Everything from the line containing "How many differences" through the last line of the records must be returned verbatim, and nothing outside that range.

_____

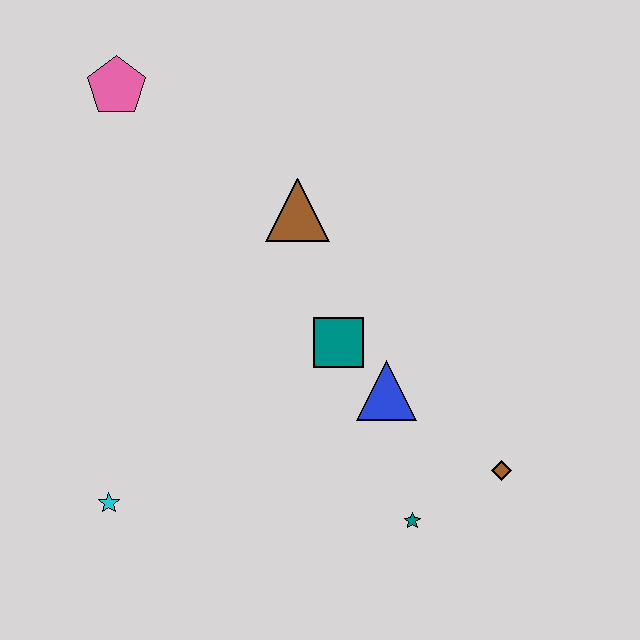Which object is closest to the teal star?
The brown diamond is closest to the teal star.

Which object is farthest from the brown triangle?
The cyan star is farthest from the brown triangle.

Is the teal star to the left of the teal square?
No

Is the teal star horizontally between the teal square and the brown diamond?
Yes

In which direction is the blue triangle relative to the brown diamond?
The blue triangle is to the left of the brown diamond.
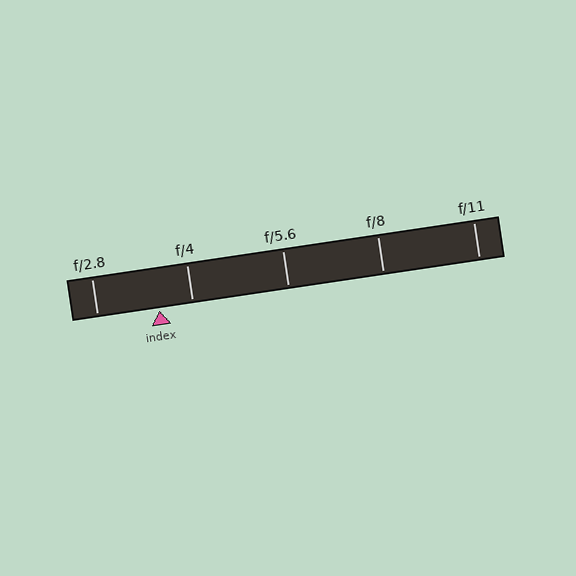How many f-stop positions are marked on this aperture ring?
There are 5 f-stop positions marked.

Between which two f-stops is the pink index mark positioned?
The index mark is between f/2.8 and f/4.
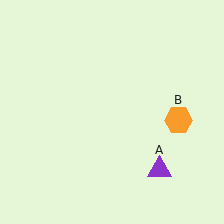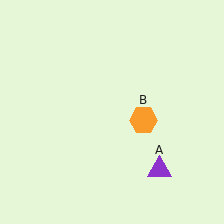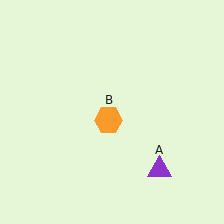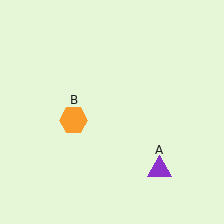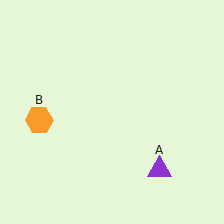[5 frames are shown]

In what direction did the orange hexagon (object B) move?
The orange hexagon (object B) moved left.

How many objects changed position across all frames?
1 object changed position: orange hexagon (object B).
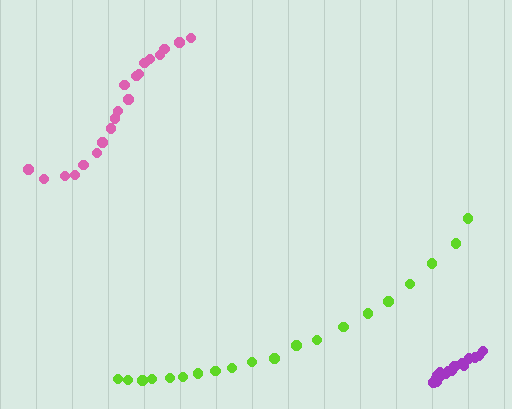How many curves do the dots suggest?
There are 3 distinct paths.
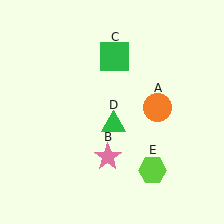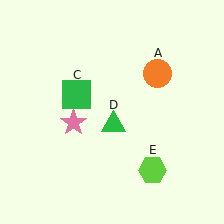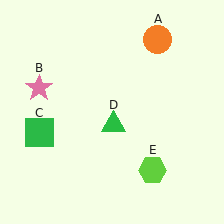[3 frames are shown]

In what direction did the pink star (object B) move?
The pink star (object B) moved up and to the left.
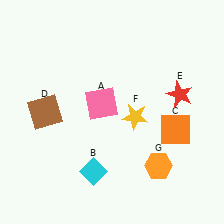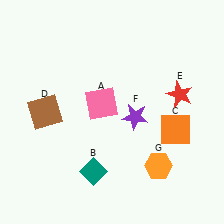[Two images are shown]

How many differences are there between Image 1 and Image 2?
There are 2 differences between the two images.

_____

» Answer to this problem
How many differences are there between Image 1 and Image 2?
There are 2 differences between the two images.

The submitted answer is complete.